§ Task requirements: Exactly reproduce the line that contains "What comes next in the sequence?" and all lines after it in the entries below, through the very last line.

-- Begin Provided data --

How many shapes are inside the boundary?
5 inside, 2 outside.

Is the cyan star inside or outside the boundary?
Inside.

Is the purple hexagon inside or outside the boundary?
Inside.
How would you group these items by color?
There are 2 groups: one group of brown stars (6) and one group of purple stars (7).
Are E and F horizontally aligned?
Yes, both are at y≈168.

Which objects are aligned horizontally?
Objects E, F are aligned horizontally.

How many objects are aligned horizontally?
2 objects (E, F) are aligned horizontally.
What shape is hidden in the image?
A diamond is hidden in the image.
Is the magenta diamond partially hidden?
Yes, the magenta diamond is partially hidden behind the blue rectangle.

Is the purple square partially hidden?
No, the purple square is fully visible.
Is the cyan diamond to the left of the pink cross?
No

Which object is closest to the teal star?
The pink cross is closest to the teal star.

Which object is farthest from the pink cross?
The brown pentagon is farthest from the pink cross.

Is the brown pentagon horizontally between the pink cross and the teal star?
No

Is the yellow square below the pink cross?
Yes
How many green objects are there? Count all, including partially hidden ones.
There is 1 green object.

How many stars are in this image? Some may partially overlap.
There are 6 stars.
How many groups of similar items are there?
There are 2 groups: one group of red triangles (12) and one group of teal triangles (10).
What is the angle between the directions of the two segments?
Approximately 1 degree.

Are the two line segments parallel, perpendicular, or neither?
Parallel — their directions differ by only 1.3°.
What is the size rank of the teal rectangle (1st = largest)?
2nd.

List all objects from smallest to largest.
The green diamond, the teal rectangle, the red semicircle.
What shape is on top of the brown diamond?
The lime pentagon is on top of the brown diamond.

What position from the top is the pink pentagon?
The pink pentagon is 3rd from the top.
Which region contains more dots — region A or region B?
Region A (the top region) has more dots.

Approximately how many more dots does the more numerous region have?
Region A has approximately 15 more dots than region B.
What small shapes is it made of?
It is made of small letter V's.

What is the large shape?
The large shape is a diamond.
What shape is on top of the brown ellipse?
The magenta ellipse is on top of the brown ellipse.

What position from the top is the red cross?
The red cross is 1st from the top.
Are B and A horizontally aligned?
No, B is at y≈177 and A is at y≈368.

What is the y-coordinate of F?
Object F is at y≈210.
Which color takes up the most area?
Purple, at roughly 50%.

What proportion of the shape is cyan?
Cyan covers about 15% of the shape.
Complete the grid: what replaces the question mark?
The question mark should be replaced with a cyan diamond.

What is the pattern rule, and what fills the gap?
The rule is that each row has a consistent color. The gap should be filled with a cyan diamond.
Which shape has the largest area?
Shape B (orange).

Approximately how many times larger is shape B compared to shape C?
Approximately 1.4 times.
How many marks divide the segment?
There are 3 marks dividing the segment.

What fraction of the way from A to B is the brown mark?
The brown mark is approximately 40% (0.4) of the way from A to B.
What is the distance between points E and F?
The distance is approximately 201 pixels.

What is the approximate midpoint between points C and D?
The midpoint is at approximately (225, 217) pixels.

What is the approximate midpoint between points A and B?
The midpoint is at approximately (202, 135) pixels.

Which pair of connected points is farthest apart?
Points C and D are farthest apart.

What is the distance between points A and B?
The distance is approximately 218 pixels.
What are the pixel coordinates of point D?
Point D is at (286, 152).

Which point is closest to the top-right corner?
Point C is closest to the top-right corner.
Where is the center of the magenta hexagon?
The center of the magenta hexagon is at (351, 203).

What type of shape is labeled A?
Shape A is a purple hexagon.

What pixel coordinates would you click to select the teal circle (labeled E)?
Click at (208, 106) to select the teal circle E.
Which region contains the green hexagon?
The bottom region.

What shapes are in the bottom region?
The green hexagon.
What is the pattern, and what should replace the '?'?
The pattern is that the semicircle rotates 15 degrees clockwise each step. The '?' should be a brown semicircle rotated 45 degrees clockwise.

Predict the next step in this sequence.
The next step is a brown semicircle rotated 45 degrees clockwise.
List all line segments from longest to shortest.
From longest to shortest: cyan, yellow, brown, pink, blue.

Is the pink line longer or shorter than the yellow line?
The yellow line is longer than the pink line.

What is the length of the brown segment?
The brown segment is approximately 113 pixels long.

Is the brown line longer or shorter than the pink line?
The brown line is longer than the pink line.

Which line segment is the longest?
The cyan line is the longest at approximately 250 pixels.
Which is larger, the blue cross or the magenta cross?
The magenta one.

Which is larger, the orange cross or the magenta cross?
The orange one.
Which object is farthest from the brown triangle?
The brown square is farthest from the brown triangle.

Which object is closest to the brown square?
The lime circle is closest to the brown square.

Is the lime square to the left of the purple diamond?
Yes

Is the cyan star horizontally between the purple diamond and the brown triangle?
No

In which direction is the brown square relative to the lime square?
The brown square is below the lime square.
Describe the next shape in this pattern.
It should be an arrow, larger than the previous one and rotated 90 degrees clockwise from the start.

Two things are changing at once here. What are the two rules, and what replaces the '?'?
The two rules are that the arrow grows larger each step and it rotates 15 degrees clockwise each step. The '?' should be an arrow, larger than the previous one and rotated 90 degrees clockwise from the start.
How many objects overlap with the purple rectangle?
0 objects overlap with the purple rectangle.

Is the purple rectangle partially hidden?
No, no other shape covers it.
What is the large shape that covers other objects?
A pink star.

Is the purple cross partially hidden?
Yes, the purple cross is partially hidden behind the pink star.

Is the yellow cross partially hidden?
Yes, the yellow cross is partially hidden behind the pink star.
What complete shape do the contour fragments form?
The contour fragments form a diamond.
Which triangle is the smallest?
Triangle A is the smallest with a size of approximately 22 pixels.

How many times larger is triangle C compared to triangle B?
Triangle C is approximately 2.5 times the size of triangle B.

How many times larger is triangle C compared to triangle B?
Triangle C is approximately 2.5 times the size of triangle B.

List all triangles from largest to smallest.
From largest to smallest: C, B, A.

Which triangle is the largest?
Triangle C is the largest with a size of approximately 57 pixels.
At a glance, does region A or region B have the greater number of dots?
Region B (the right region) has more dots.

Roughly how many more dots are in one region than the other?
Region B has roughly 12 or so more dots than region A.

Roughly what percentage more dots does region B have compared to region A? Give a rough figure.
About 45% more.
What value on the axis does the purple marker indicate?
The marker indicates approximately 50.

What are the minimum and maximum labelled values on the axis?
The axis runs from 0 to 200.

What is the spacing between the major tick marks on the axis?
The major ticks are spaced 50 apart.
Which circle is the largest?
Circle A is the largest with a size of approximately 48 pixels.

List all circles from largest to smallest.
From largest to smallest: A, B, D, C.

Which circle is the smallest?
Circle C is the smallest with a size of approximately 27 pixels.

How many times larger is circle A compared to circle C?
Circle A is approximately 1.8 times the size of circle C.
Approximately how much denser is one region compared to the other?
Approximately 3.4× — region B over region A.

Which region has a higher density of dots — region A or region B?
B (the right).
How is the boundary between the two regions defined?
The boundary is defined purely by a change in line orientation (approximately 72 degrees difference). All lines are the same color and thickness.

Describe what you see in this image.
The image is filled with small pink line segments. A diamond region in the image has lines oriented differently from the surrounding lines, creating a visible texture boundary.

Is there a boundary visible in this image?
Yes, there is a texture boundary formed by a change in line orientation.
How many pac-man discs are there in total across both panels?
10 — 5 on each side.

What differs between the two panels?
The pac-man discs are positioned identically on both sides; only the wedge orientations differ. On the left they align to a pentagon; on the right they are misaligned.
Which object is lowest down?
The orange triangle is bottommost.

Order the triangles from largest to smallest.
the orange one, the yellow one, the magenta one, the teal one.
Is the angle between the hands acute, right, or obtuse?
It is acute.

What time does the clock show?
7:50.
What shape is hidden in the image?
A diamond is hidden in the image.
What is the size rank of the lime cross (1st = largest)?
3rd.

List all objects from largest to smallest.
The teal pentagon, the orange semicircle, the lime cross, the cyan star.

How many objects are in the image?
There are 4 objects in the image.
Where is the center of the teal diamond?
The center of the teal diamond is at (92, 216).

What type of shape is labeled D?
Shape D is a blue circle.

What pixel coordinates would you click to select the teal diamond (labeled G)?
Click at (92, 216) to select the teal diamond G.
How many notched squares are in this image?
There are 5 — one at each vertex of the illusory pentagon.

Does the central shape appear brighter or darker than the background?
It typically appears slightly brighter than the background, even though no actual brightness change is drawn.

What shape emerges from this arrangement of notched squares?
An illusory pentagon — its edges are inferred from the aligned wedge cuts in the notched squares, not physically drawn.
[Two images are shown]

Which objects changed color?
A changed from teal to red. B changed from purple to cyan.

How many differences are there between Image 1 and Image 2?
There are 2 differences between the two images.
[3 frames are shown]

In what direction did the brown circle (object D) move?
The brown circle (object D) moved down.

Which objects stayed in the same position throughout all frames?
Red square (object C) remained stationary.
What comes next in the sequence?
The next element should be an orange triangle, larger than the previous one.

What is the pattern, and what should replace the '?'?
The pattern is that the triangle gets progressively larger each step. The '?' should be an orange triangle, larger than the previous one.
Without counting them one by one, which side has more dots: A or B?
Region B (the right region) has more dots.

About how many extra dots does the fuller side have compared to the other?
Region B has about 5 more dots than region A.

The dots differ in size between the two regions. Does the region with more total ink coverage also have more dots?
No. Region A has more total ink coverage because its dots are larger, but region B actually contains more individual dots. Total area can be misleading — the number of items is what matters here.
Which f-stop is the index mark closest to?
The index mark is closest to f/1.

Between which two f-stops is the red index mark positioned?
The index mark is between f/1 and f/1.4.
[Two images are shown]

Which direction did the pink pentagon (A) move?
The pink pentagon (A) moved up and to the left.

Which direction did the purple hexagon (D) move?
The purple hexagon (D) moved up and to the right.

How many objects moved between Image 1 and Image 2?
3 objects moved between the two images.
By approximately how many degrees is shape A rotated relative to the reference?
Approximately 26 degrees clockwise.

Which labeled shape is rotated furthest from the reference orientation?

-- End Provided data --

§ Complete answer:
What comes next in the sequence?
The next element should be an orange triangle, larger than the previous one.

What is the pattern, and what should replace the '?'?
The pattern is that the triangle gets progressively larger each step. The '?' should be an orange triangle, larger than the previous one.
Without counting them one by one, which side has more dots: A or B?
Region B (the right region) has more dots.

About how many extra dots does the fuller side have compared to the other?
Region B has about 5 more dots than region A.

The dots differ in size between the two regions. Does the region with more total ink coverage also have more dots?
No. Region A has more total ink coverage because its dots are larger, but region B actually contains more individual dots. Total area can be misleading — the number of items is what matters here.
Which f-stop is the index mark closest to?
The index mark is closest to f/1.

Between which two f-stops is the red index mark positioned?
The index mark is between f/1 and f/1.4.
[Two images are shown]

Which direction did the pink pentagon (A) move?
The pink pentagon (A) moved up and to the left.

Which direction did the purple hexagon (D) move?
The purple hexagon (D) moved up and to the right.

How many objects moved between Image 1 and Image 2?
3 objects moved between the two images.
By approximately how many degrees is shape A rotated relative to the reference?
Approximately 26 degrees clockwise.

Which labeled shape is rotated furthest from the reference orientation?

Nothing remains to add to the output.